### [WRITTEN INSTRUCTION]
Exclude images, then output the remaining data verbatim.
[Start PROVIDED RECORDS]
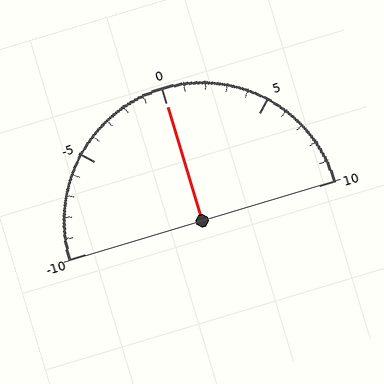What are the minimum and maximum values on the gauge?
The gauge ranges from -10 to 10.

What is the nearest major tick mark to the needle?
The nearest major tick mark is 0.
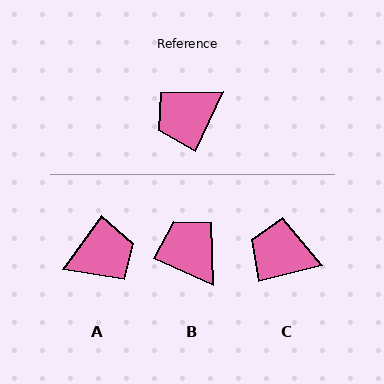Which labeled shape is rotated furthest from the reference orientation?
A, about 169 degrees away.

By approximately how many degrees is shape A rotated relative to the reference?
Approximately 169 degrees counter-clockwise.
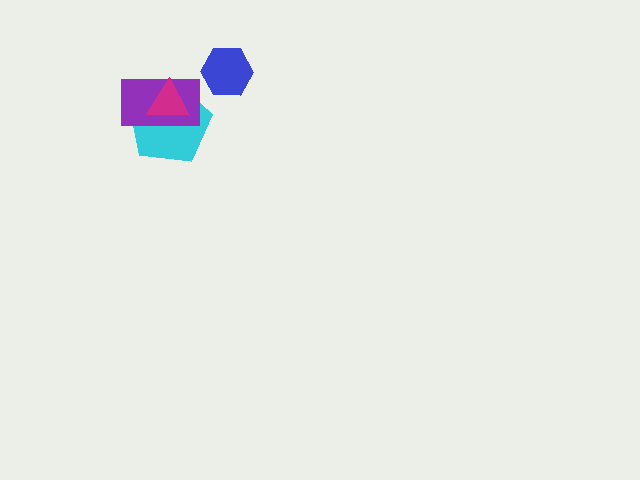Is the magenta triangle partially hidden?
No, no other shape covers it.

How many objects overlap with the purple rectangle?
2 objects overlap with the purple rectangle.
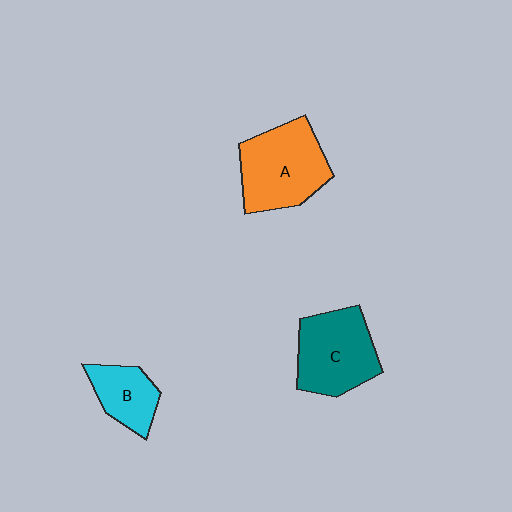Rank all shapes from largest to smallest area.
From largest to smallest: A (orange), C (teal), B (cyan).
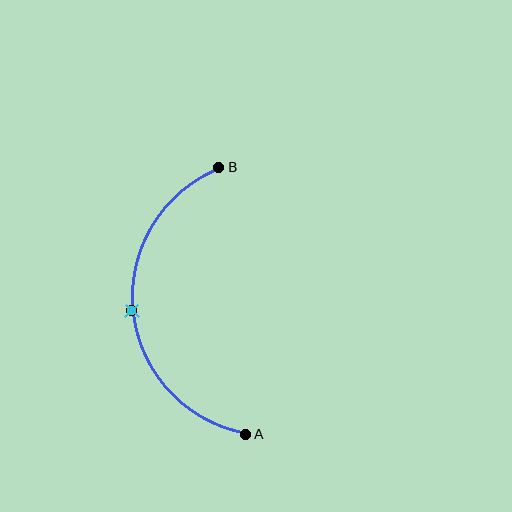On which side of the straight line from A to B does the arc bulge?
The arc bulges to the left of the straight line connecting A and B.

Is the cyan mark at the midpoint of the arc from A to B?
Yes. The cyan mark lies on the arc at equal arc-length from both A and B — it is the arc midpoint.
[End PROVIDED RECORDS]
### [COMPLETE RESPONSE]
What are the minimum and maximum values on the gauge?
The gauge ranges from -10 to 10.

What is the nearest major tick mark to the needle?
The nearest major tick mark is 0.
Which labeled shape is rotated furthest from the reference orientation?
A, about 169 degrees away.

By approximately how many degrees is shape A rotated relative to the reference?
Approximately 169 degrees counter-clockwise.
Is the magenta triangle partially hidden?
No, no other shape covers it.

How many objects overlap with the purple rectangle?
2 objects overlap with the purple rectangle.
Rank all shapes from largest to smallest area.
From largest to smallest: A (orange), C (teal), B (cyan).
On which side of the straight line from A to B does the arc bulge?
The arc bulges to the left of the straight line connecting A and B.

Is the cyan mark at the midpoint of the arc from A to B?
Yes. The cyan mark lies on the arc at equal arc-length from both A and B — it is the arc midpoint.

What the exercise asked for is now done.